[START]

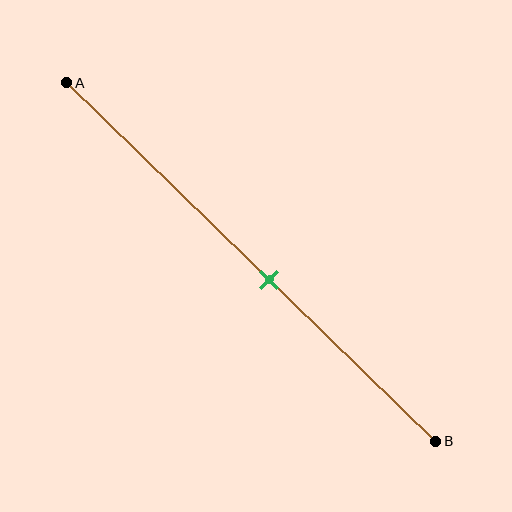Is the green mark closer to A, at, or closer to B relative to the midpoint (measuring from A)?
The green mark is closer to point B than the midpoint of segment AB.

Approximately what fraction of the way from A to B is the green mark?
The green mark is approximately 55% of the way from A to B.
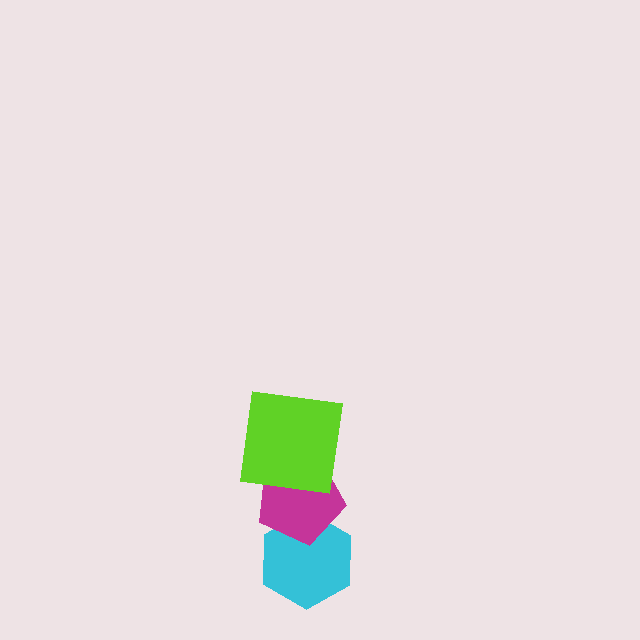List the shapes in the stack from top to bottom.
From top to bottom: the lime square, the magenta pentagon, the cyan hexagon.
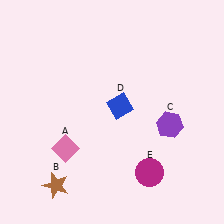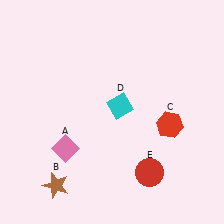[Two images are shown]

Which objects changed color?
C changed from purple to red. D changed from blue to cyan. E changed from magenta to red.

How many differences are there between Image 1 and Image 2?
There are 3 differences between the two images.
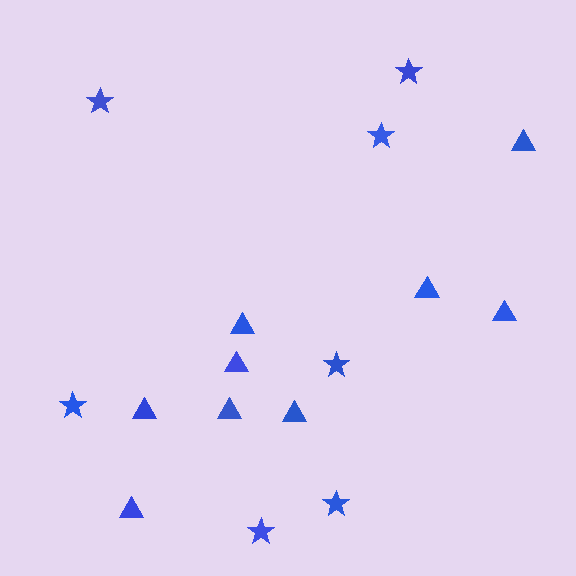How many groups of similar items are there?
There are 2 groups: one group of triangles (9) and one group of stars (7).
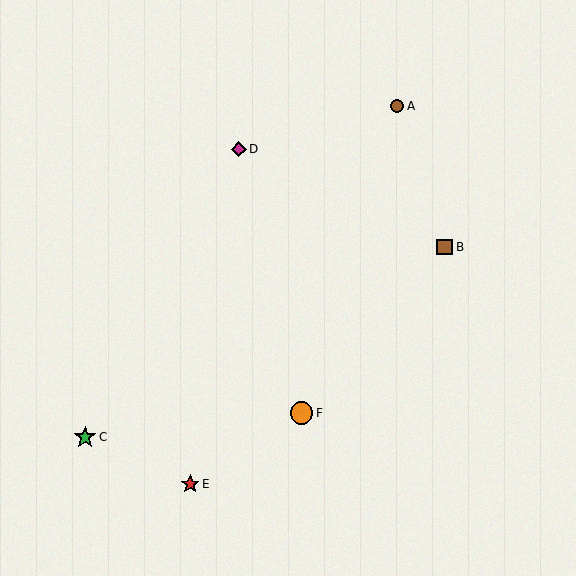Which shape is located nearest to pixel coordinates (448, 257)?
The brown square (labeled B) at (445, 247) is nearest to that location.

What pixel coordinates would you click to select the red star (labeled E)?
Click at (190, 484) to select the red star E.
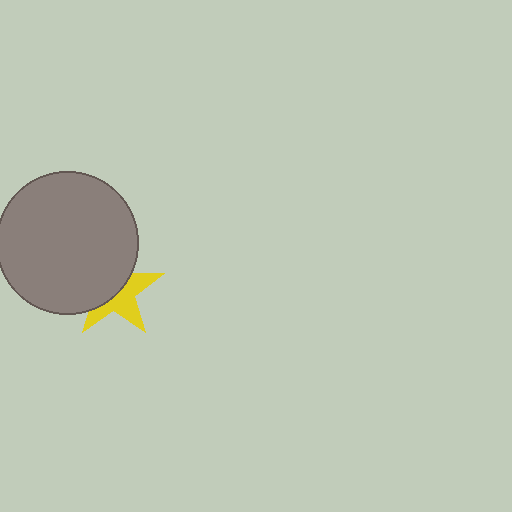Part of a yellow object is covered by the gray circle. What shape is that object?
It is a star.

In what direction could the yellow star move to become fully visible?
The yellow star could move toward the lower-right. That would shift it out from behind the gray circle entirely.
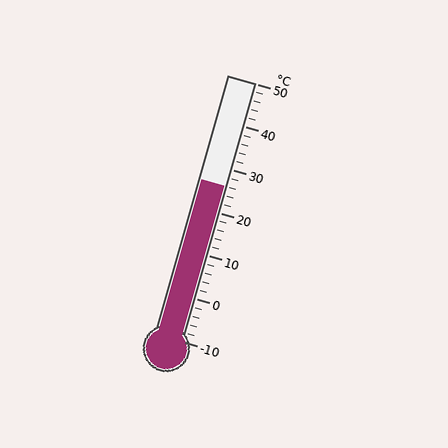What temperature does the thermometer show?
The thermometer shows approximately 26°C.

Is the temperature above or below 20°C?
The temperature is above 20°C.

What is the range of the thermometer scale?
The thermometer scale ranges from -10°C to 50°C.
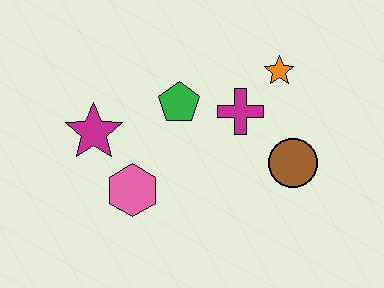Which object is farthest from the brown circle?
The magenta star is farthest from the brown circle.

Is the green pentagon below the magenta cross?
No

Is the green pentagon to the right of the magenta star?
Yes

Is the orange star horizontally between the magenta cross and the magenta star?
No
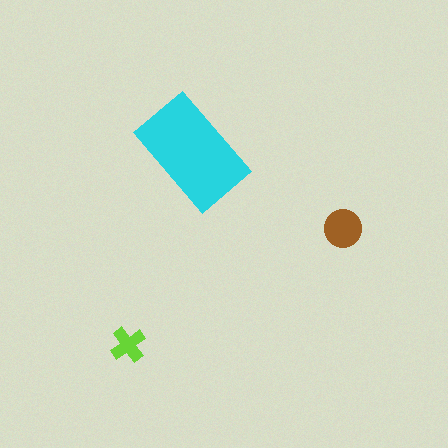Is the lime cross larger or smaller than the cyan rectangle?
Smaller.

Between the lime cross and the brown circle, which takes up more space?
The brown circle.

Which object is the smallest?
The lime cross.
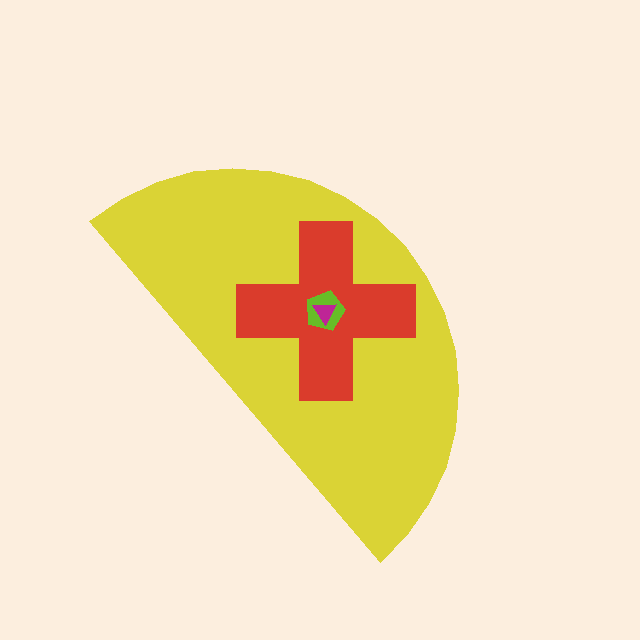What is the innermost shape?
The magenta triangle.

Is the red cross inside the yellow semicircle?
Yes.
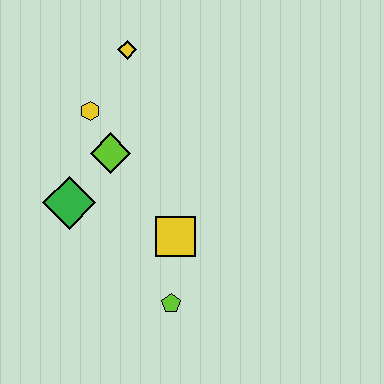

[END]

> EXERCISE TASK
Except for the pictures, copy every line of the records above exactly.

> OUTPUT
Is the green mark closer to A, at, or closer to B relative to the midpoint (measuring from A)?
The green mark is closer to point B than the midpoint of segment AB.

Approximately what fraction of the way from A to B is the green mark?
The green mark is approximately 55% of the way from A to B.
List the shapes in the stack from top to bottom.
From top to bottom: the lime square, the magenta pentagon, the cyan hexagon.
[Two images are shown]

Which objects changed color?
C changed from purple to red. D changed from blue to cyan. E changed from magenta to red.

How many differences are there between Image 1 and Image 2?
There are 3 differences between the two images.
How many groups of similar items are there?
There are 2 groups: one group of triangles (9) and one group of stars (7).
Which shape is located nearest to pixel coordinates (448, 257)?
The brown square (labeled B) at (445, 247) is nearest to that location.

What pixel coordinates would you click to select the red star (labeled E)?
Click at (190, 484) to select the red star E.
Part of a yellow object is covered by the gray circle. What shape is that object?
It is a star.

In what direction could the yellow star move to become fully visible?
The yellow star could move toward the lower-right. That would shift it out from behind the gray circle entirely.
What temperature does the thermometer show?
The thermometer shows approximately 26°C.

Is the temperature above or below 20°C?
The temperature is above 20°C.

What is the range of the thermometer scale?
The thermometer scale ranges from -10°C to 50°C.
Which object is farthest from the brown circle?
The magenta star is farthest from the brown circle.

Is the green pentagon below the magenta cross?
No

Is the green pentagon to the right of the magenta star?
Yes

Is the orange star horizontally between the magenta cross and the magenta star?
No
Is the lime cross larger or smaller than the cyan rectangle?
Smaller.

Between the lime cross and the brown circle, which takes up more space?
The brown circle.

Which object is the smallest?
The lime cross.
What is the innermost shape?
The magenta triangle.

Is the red cross inside the yellow semicircle?
Yes.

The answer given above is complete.